> **Directions**: Copy out every record below exactly as written, but leave out any pictures.

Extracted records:

┌──

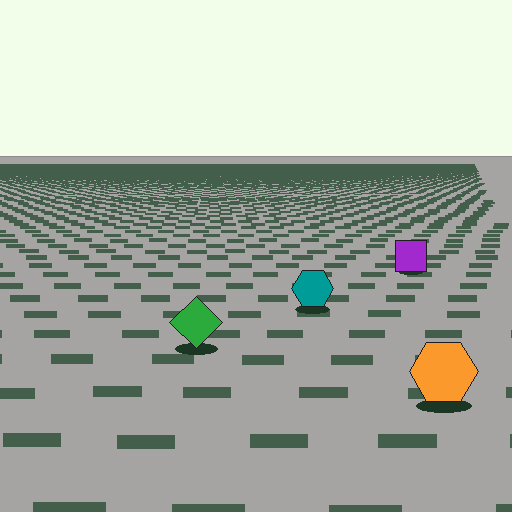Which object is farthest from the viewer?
The purple square is farthest from the viewer. It appears smaller and the ground texture around it is denser.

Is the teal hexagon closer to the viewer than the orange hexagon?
No. The orange hexagon is closer — you can tell from the texture gradient: the ground texture is coarser near it.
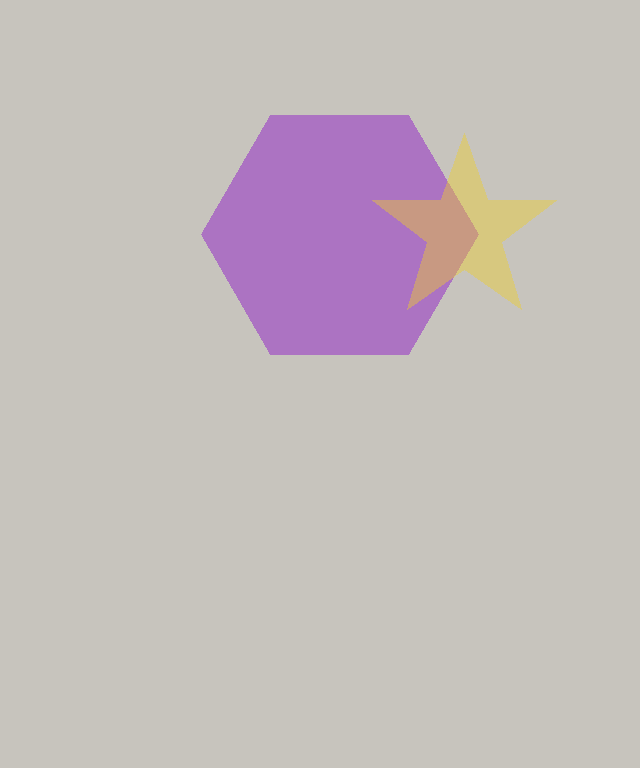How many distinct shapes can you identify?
There are 2 distinct shapes: a purple hexagon, a yellow star.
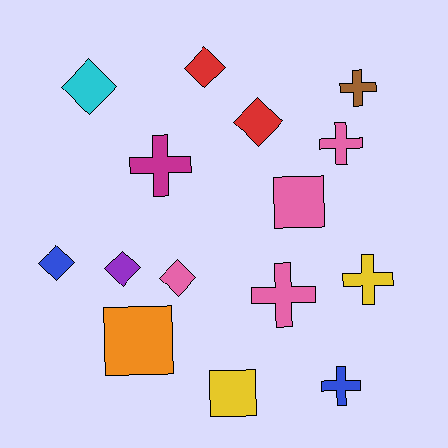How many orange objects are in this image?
There is 1 orange object.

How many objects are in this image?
There are 15 objects.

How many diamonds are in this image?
There are 6 diamonds.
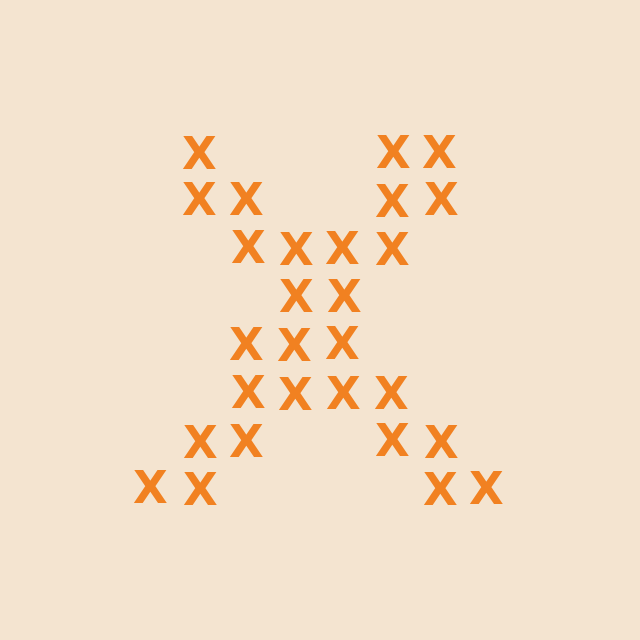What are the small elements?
The small elements are letter X's.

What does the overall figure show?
The overall figure shows the letter X.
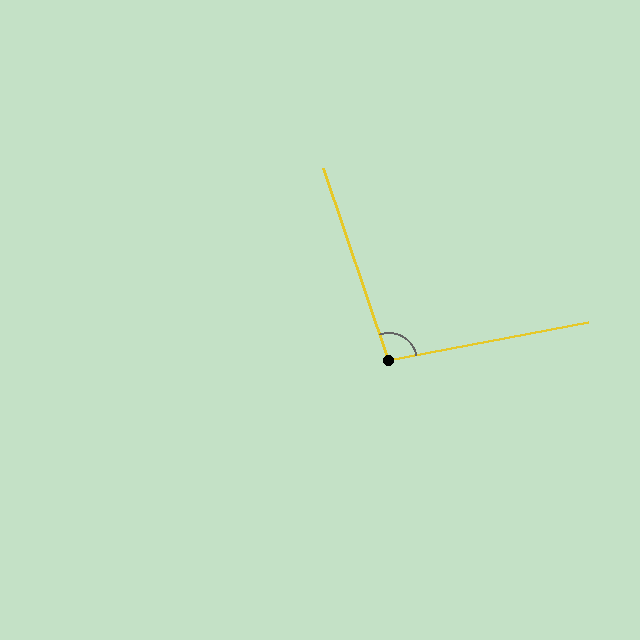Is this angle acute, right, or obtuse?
It is obtuse.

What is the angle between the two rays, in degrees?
Approximately 98 degrees.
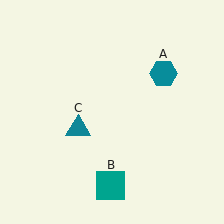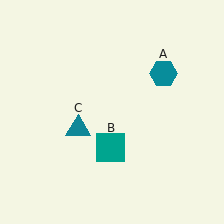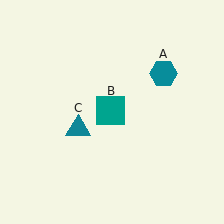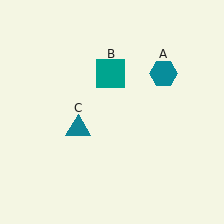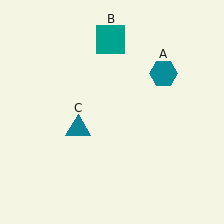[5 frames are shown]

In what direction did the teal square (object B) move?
The teal square (object B) moved up.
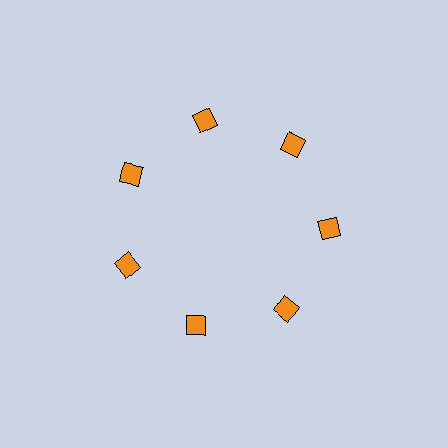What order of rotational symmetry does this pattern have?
This pattern has 7-fold rotational symmetry.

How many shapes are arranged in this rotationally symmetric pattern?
There are 7 shapes, arranged in 7 groups of 1.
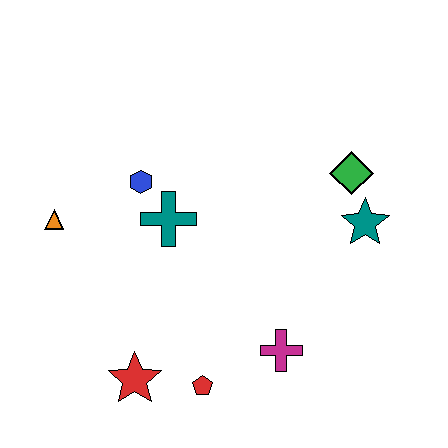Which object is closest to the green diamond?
The teal star is closest to the green diamond.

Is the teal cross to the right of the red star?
Yes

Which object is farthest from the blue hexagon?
The teal star is farthest from the blue hexagon.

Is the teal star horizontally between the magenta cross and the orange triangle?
No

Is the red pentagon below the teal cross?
Yes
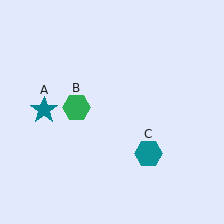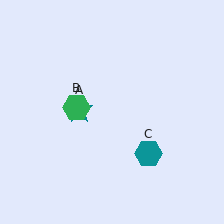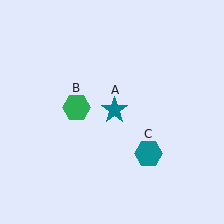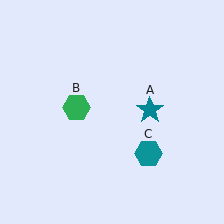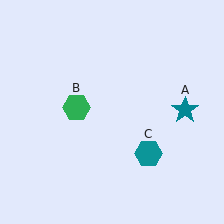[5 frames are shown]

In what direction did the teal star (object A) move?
The teal star (object A) moved right.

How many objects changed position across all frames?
1 object changed position: teal star (object A).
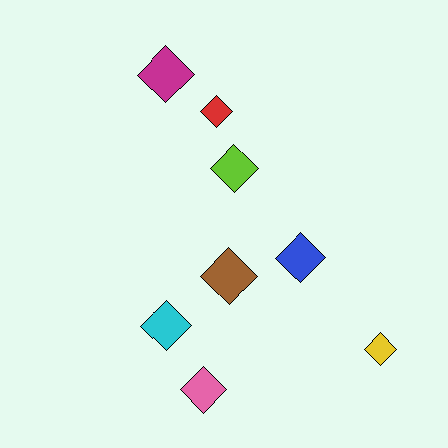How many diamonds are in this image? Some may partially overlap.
There are 8 diamonds.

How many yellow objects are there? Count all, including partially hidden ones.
There is 1 yellow object.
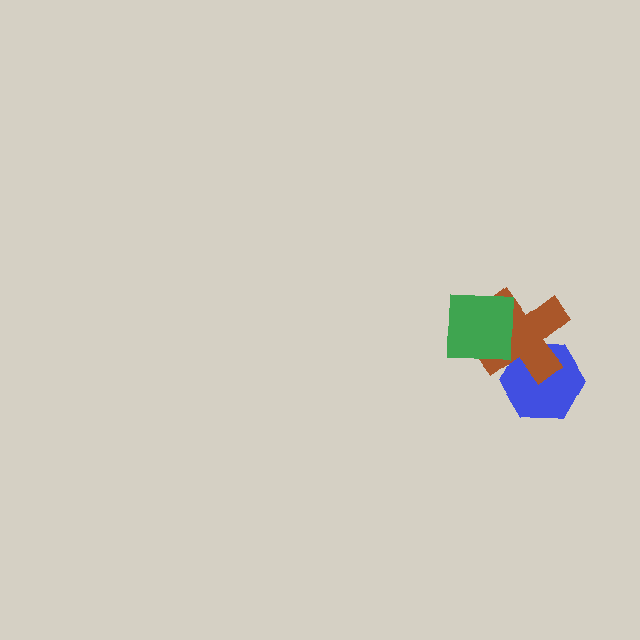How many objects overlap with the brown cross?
2 objects overlap with the brown cross.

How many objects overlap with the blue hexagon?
1 object overlaps with the blue hexagon.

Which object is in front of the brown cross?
The green square is in front of the brown cross.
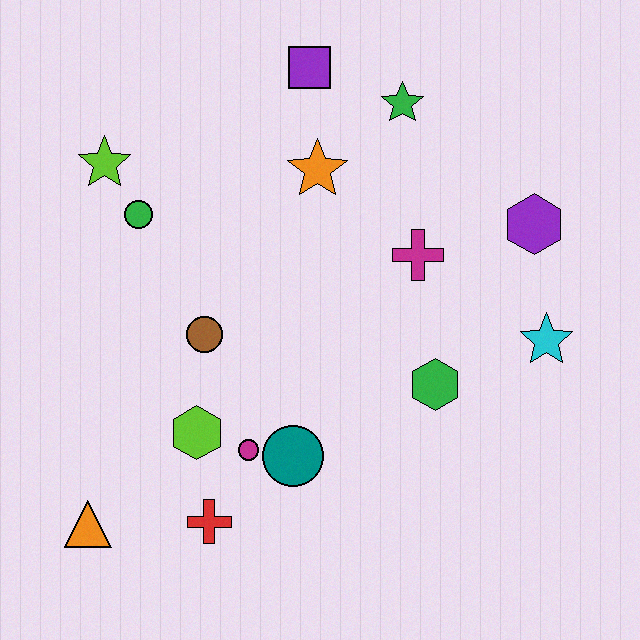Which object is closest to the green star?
The purple square is closest to the green star.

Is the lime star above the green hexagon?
Yes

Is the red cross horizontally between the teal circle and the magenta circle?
No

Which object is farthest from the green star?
The orange triangle is farthest from the green star.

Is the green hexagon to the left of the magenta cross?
No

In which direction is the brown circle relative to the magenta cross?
The brown circle is to the left of the magenta cross.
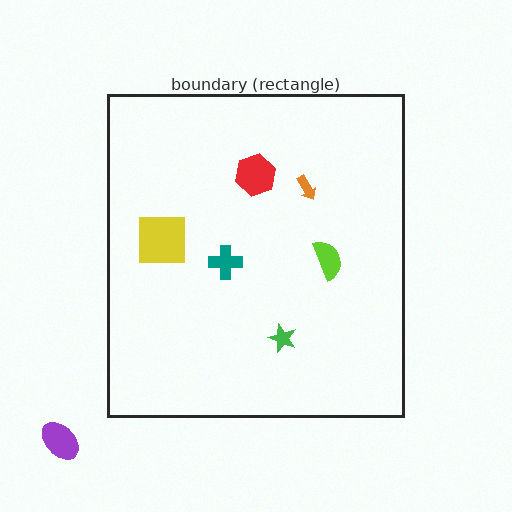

└──

> **Expected answer**:
Which object is farthest from the viewer?
The purple square is farthest from the viewer. It appears smaller and the ground texture around it is denser.

Is the teal hexagon closer to the viewer than the orange hexagon?
No. The orange hexagon is closer — you can tell from the texture gradient: the ground texture is coarser near it.
How many distinct shapes can you identify?
There are 2 distinct shapes: a purple hexagon, a yellow star.
How many orange objects are in this image?
There is 1 orange object.

How many objects are in this image?
There are 15 objects.

How many diamonds are in this image?
There are 6 diamonds.
What are the small elements?
The small elements are letter X's.

What does the overall figure show?
The overall figure shows the letter X.
Is this angle acute, right, or obtuse?
It is obtuse.

What is the angle between the two rays, in degrees?
Approximately 98 degrees.
[5 frames are shown]

In what direction did the teal square (object B) move?
The teal square (object B) moved up.
What order of rotational symmetry does this pattern have?
This pattern has 7-fold rotational symmetry.

How many shapes are arranged in this rotationally symmetric pattern?
There are 7 shapes, arranged in 7 groups of 1.
Which object is closest to the green diamond?
The teal star is closest to the green diamond.

Is the teal cross to the right of the red star?
Yes

Which object is farthest from the blue hexagon?
The teal star is farthest from the blue hexagon.

Is the teal star horizontally between the magenta cross and the orange triangle?
No

Is the red pentagon below the teal cross?
Yes
[5 frames are shown]

In what direction did the teal star (object A) move?
The teal star (object A) moved right.

How many objects changed position across all frames?
1 object changed position: teal star (object A).
How many diamonds are in this image? Some may partially overlap.
There are 8 diamonds.

How many yellow objects are there? Count all, including partially hidden ones.
There is 1 yellow object.
How many objects overlap with the brown cross?
2 objects overlap with the brown cross.

How many objects overlap with the blue hexagon?
1 object overlaps with the blue hexagon.

Which object is in front of the brown cross?
The green square is in front of the brown cross.
Which object is closest to the green star?
The purple square is closest to the green star.

Is the lime star above the green hexagon?
Yes

Is the red cross horizontally between the teal circle and the magenta circle?
No

Which object is farthest from the green star?
The orange triangle is farthest from the green star.

Is the green hexagon to the left of the magenta cross?
No

In which direction is the brown circle relative to the magenta cross?
The brown circle is to the left of the magenta cross.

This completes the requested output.